▶ [EXERCISE PROMPT]
Skip the images. Copy the records exactly as written.

Data extracted from a collection:
· · · ·
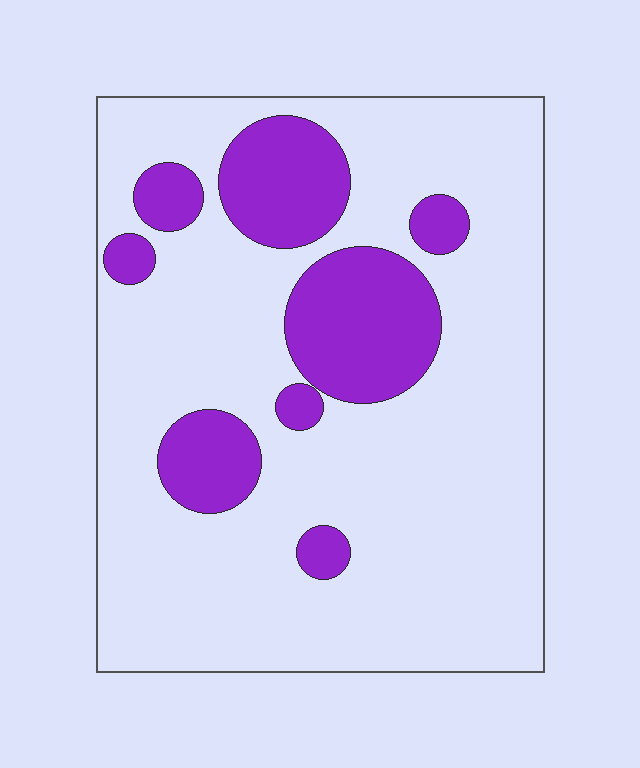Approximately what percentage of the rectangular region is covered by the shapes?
Approximately 20%.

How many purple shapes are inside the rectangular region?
8.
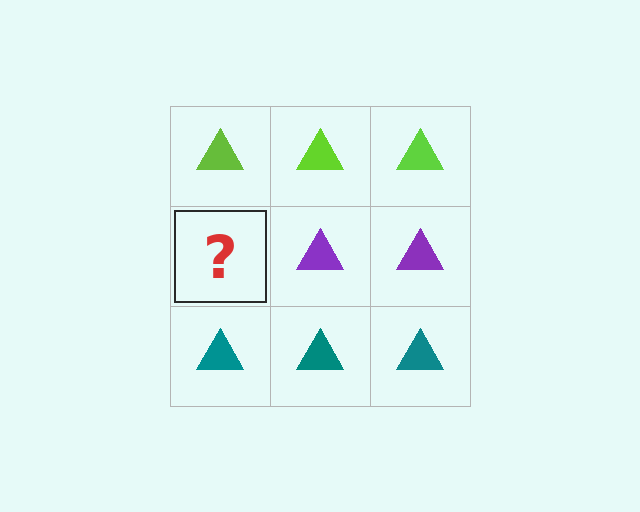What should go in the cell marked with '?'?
The missing cell should contain a purple triangle.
· · · ·
▶ [RESULT BELOW]
Approximately what percentage of the rectangular region is covered by the shapes?
Approximately 20%.

How many purple shapes are inside the rectangular region?
8.
What should go in the cell marked with '?'?
The missing cell should contain a purple triangle.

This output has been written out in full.